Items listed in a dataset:
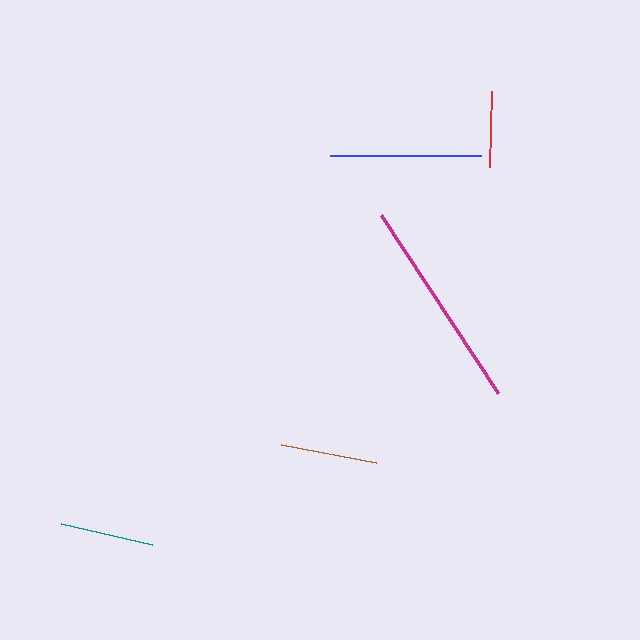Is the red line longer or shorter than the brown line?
The brown line is longer than the red line.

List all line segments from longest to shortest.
From longest to shortest: magenta, blue, brown and teal (about equal), red.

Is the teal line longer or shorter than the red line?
The teal line is longer than the red line.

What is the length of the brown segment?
The brown segment is approximately 96 pixels long.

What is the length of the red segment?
The red segment is approximately 75 pixels long.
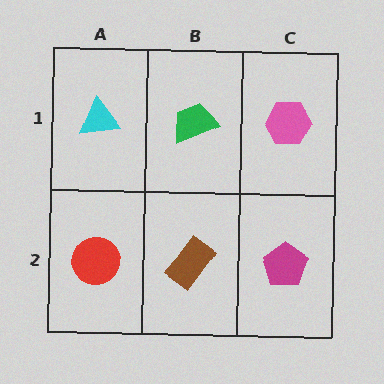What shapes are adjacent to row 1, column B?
A brown rectangle (row 2, column B), a cyan triangle (row 1, column A), a pink hexagon (row 1, column C).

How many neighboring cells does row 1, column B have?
3.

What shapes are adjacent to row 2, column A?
A cyan triangle (row 1, column A), a brown rectangle (row 2, column B).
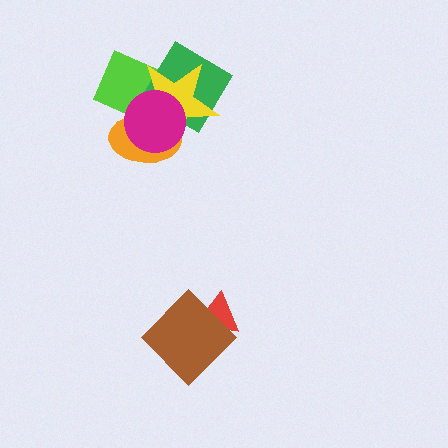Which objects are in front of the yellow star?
2 objects cover part of the yellow star: the orange ellipse and the magenta circle.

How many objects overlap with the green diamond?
3 objects overlap with the green diamond.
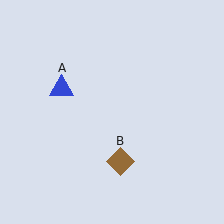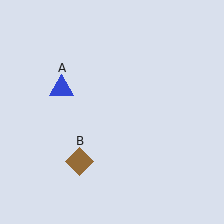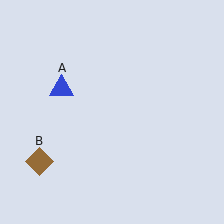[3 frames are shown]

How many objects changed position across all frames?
1 object changed position: brown diamond (object B).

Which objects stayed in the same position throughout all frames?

The problem: Your answer must be the lines from the line containing "What shapes are adjacent to row 2, column A?" through the final line of the data, written out exactly, both ends included and pictures left out.

Answer section:
What shapes are adjacent to row 2, column A?
A cyan triangle (row 1, column A), a brown rectangle (row 2, column B).
Which objects are in front of the yellow star?
2 objects cover part of the yellow star: the orange ellipse and the magenta circle.

How many objects overlap with the green diamond?
3 objects overlap with the green diamond.
[3 frames are shown]

How many objects changed position across all frames?
1 object changed position: brown diamond (object B).

Which objects stayed in the same position throughout all frames?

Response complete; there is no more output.